--- START OF Given information ---

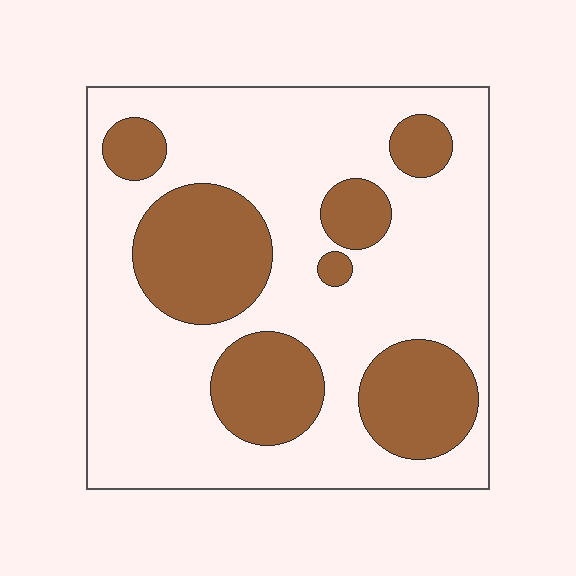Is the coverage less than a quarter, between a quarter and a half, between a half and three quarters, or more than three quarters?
Between a quarter and a half.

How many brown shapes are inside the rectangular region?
7.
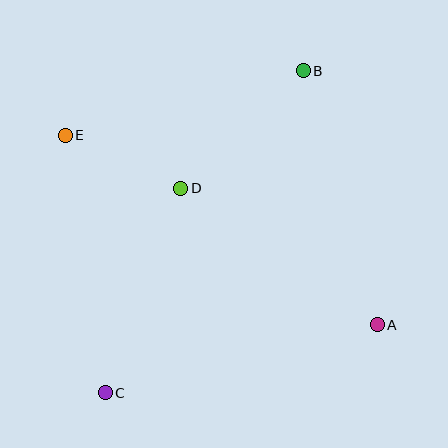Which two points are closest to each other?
Points D and E are closest to each other.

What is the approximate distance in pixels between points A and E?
The distance between A and E is approximately 365 pixels.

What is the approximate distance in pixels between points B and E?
The distance between B and E is approximately 246 pixels.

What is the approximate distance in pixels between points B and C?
The distance between B and C is approximately 378 pixels.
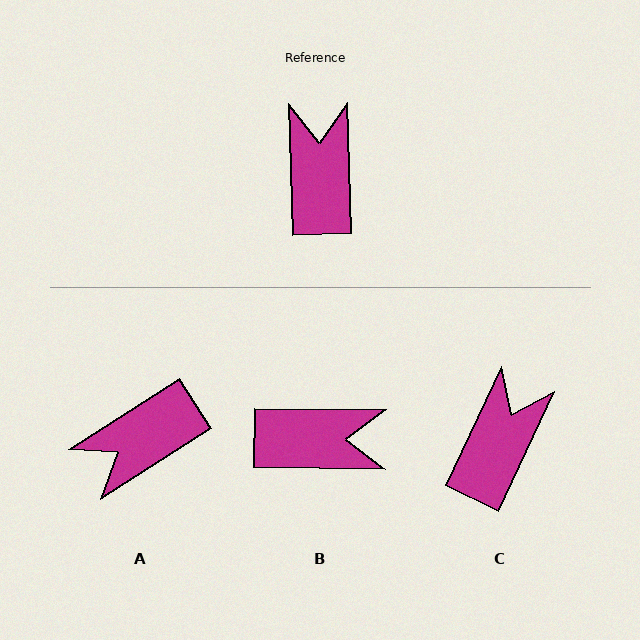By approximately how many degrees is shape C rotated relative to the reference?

--- END OF Given information ---

> Goal
Make an exact copy of every record, pictures excluded.

> Written response
Is the coverage less than a quarter, between a quarter and a half, between a half and three quarters, or more than three quarters?
Between a quarter and a half.

How many brown shapes are inside the rectangular region?
7.
Which two points are closest to each other?
Points D and E are closest to each other.

What is the approximate distance in pixels between points A and E?
The distance between A and E is approximately 365 pixels.

What is the approximate distance in pixels between points B and E?
The distance between B and E is approximately 246 pixels.

What is the approximate distance in pixels between points B and C?
The distance between B and C is approximately 378 pixels.
By approximately how many degrees is shape C rotated relative to the reference?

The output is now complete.